● **Raw data**:
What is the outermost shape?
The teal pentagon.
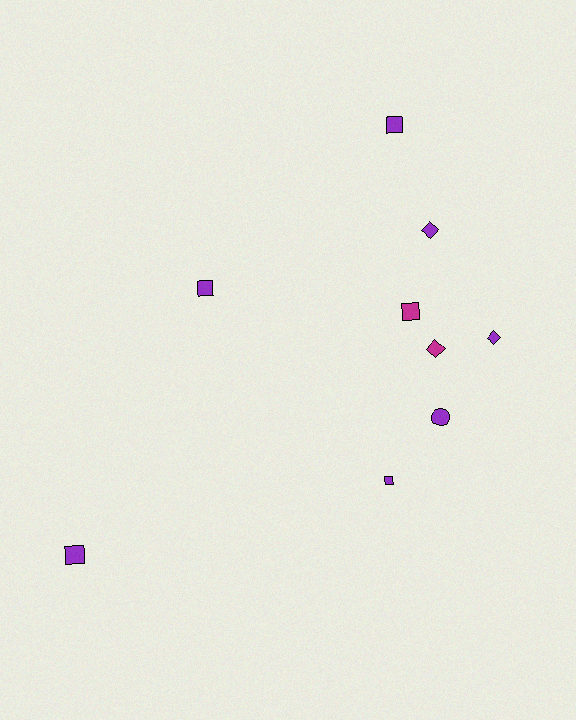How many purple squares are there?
There are 4 purple squares.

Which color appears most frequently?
Purple, with 7 objects.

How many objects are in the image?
There are 9 objects.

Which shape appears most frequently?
Square, with 5 objects.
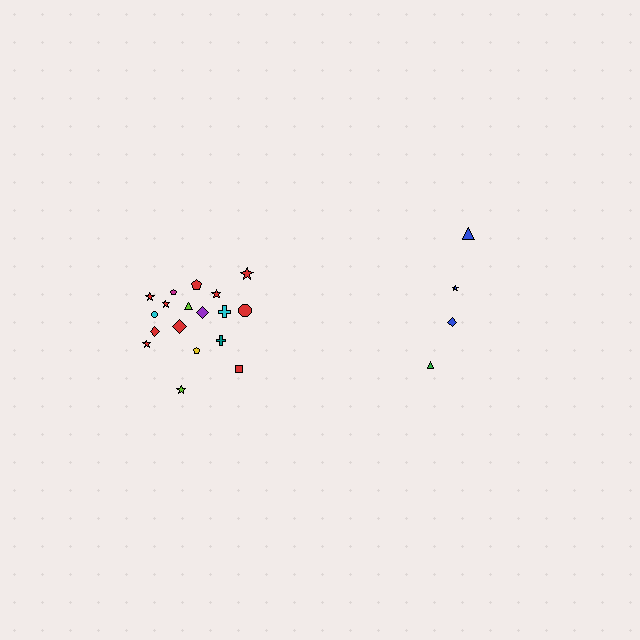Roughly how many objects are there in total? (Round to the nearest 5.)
Roughly 20 objects in total.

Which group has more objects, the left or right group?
The left group.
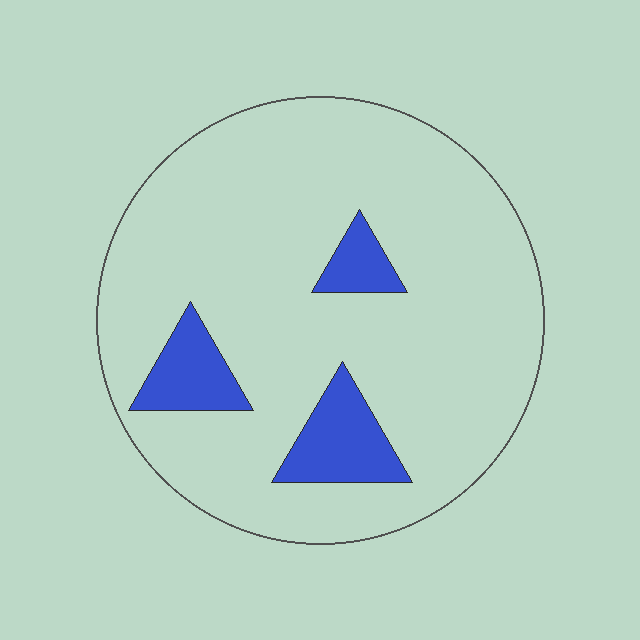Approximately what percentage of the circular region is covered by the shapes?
Approximately 15%.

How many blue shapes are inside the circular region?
3.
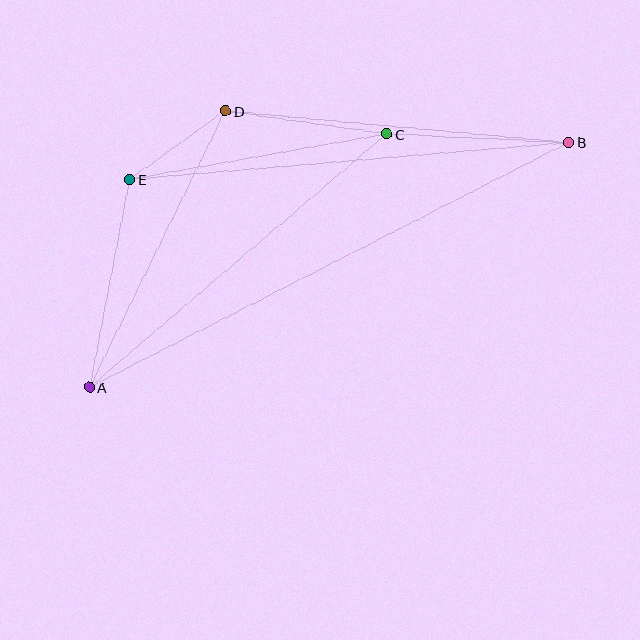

● **Written problem**: Leaving out every picture, transcribe exactly the lines from the line that contains "How many purple squares are there?" through the final line of the entries above.

● **Written solution**:
How many purple squares are there?
There are 4 purple squares.

Which color appears most frequently?
Purple, with 7 objects.

How many objects are in the image?
There are 9 objects.

Which shape appears most frequently?
Square, with 5 objects.
Roughly how many objects are there in total? (Round to the nearest 5.)
Roughly 20 objects in total.

Which group has more objects, the left or right group?
The left group.
Approximately what percentage of the circular region is covered by the shapes?
Approximately 15%.

How many blue shapes are inside the circular region?
3.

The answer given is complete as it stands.